[Entries on basic geometric figures]

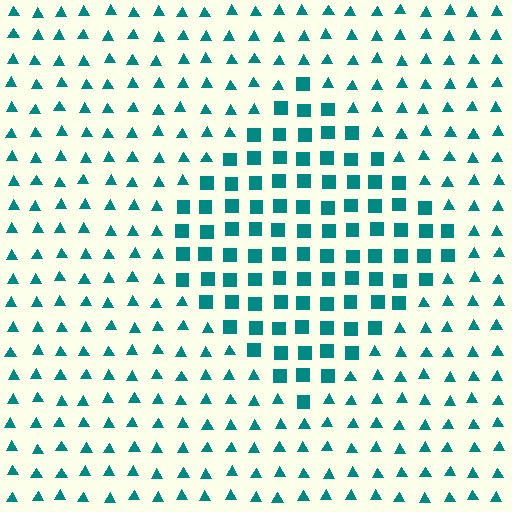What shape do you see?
I see a diamond.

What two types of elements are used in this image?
The image uses squares inside the diamond region and triangles outside it.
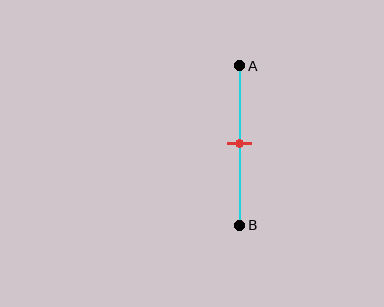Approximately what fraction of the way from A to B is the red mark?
The red mark is approximately 50% of the way from A to B.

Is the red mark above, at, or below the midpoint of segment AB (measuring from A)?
The red mark is approximately at the midpoint of segment AB.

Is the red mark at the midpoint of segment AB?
Yes, the mark is approximately at the midpoint.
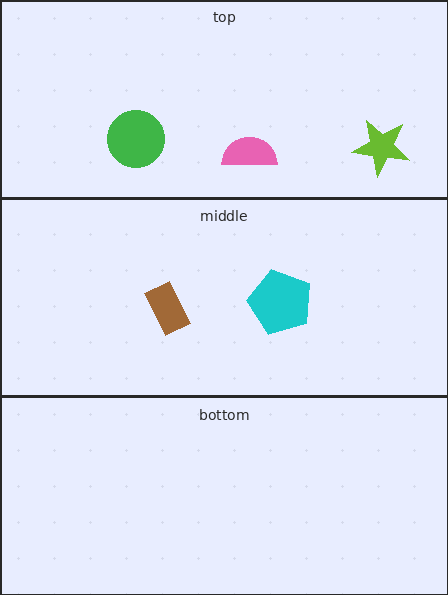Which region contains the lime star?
The top region.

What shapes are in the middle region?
The brown rectangle, the cyan pentagon.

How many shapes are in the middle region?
2.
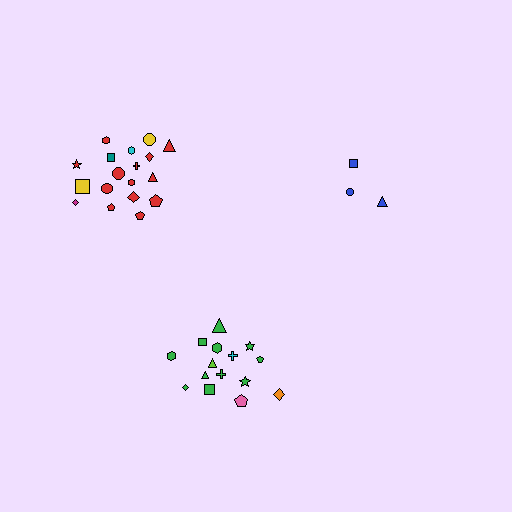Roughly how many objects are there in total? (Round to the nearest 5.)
Roughly 35 objects in total.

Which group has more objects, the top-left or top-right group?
The top-left group.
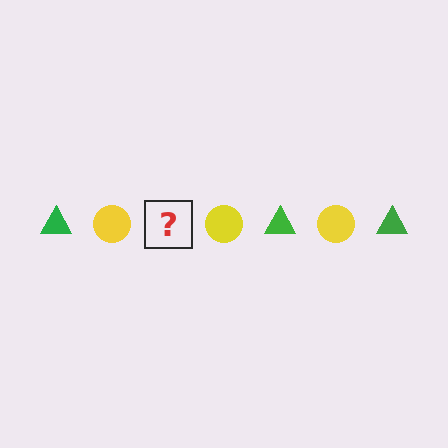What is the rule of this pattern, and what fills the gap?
The rule is that the pattern alternates between green triangle and yellow circle. The gap should be filled with a green triangle.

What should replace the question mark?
The question mark should be replaced with a green triangle.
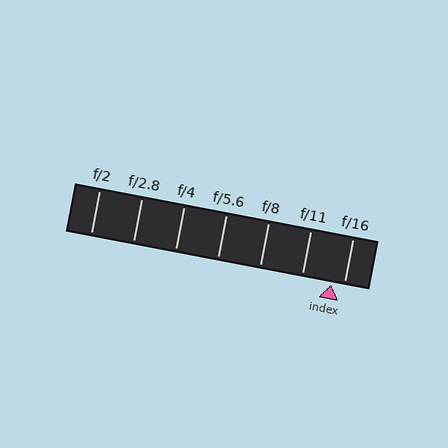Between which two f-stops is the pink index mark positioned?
The index mark is between f/11 and f/16.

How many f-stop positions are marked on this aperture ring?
There are 7 f-stop positions marked.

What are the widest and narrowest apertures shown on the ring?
The widest aperture shown is f/2 and the narrowest is f/16.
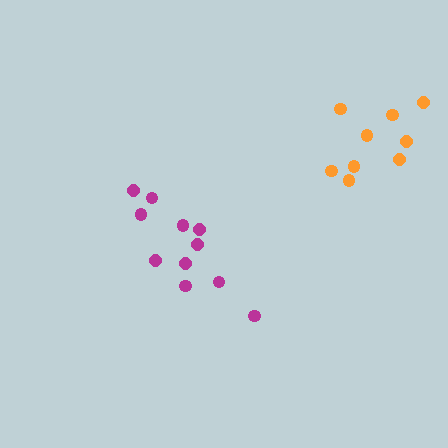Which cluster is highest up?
The orange cluster is topmost.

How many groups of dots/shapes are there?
There are 2 groups.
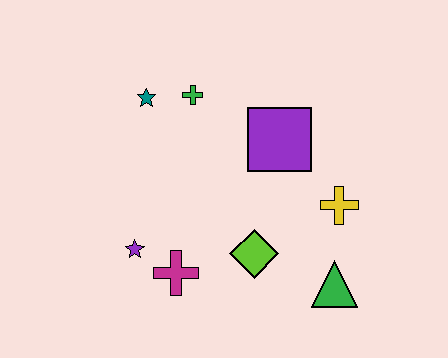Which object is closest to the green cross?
The teal star is closest to the green cross.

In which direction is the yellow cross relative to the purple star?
The yellow cross is to the right of the purple star.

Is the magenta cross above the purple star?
No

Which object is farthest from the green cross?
The green triangle is farthest from the green cross.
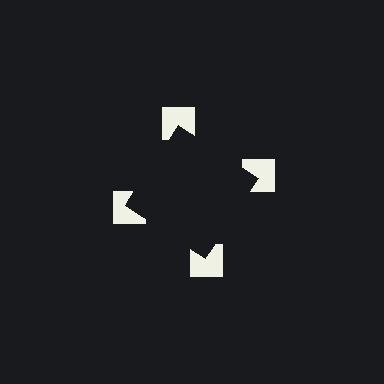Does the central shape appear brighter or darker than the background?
It typically appears slightly darker than the background, even though no actual brightness change is drawn.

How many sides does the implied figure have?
4 sides.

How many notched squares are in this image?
There are 4 — one at each vertex of the illusory square.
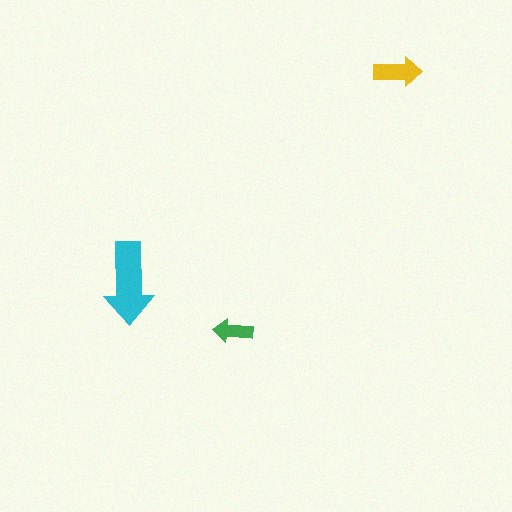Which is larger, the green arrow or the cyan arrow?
The cyan one.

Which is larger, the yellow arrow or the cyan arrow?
The cyan one.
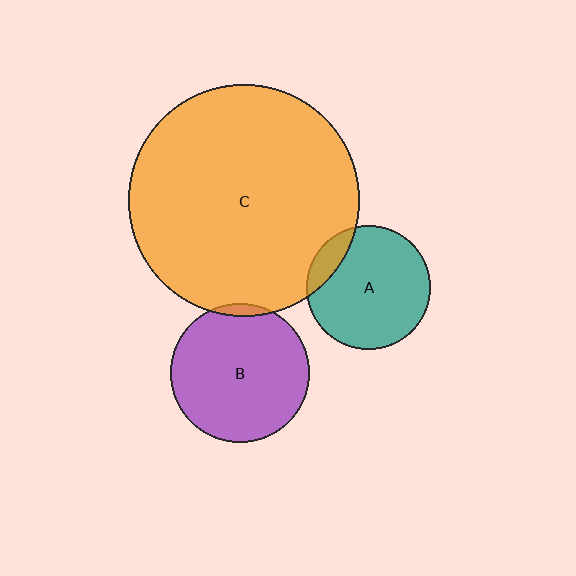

### Given problem:
Go through the listing above and write it out again exactly, dropping the pictures.

### Exercise response:
What shape do you see?
I see a diamond.

What two types of elements are used in this image?
The image uses squares inside the diamond region and triangles outside it.
Approximately what fraction of the way from A to B is the red mark?
The red mark is approximately 50% of the way from A to B.

Is the red mark above, at, or below the midpoint of segment AB (measuring from A)?
The red mark is approximately at the midpoint of segment AB.

Is the red mark at the midpoint of segment AB?
Yes, the mark is approximately at the midpoint.
Which region contains the lime star?
The top region.

What shapes are in the middle region?
The brown rectangle, the cyan pentagon.

How many shapes are in the middle region?
2.
Roughly how many objects are there in total? (Round to the nearest 5.)
Roughly 35 objects in total.

Which group has more objects, the top-left or top-right group?
The top-left group.
What is the rule of this pattern, and what fills the gap?
The rule is that the pattern alternates between green triangle and yellow circle. The gap should be filled with a green triangle.

What should replace the question mark?
The question mark should be replaced with a green triangle.
Between which two f-stops is the pink index mark positioned?
The index mark is between f/11 and f/16.

How many f-stop positions are marked on this aperture ring?
There are 7 f-stop positions marked.

What are the widest and narrowest apertures shown on the ring?
The widest aperture shown is f/2 and the narrowest is f/16.
Which cluster is highest up?
The orange cluster is topmost.

How many groups of dots/shapes are there?
There are 2 groups.
Which object is closest to the green cross?
The teal star is closest to the green cross.

In which direction is the yellow cross relative to the purple star?
The yellow cross is to the right of the purple star.

Is the magenta cross above the purple star?
No

Which object is farthest from the green cross?
The green triangle is farthest from the green cross.
Does the central shape appear brighter or darker than the background?
It typically appears slightly darker than the background, even though no actual brightness change is drawn.

How many sides does the implied figure have?
4 sides.

How many notched squares are in this image?
There are 4 — one at each vertex of the illusory square.
Which is larger, the green arrow or the cyan arrow?
The cyan one.

Which is larger, the yellow arrow or the cyan arrow?
The cyan one.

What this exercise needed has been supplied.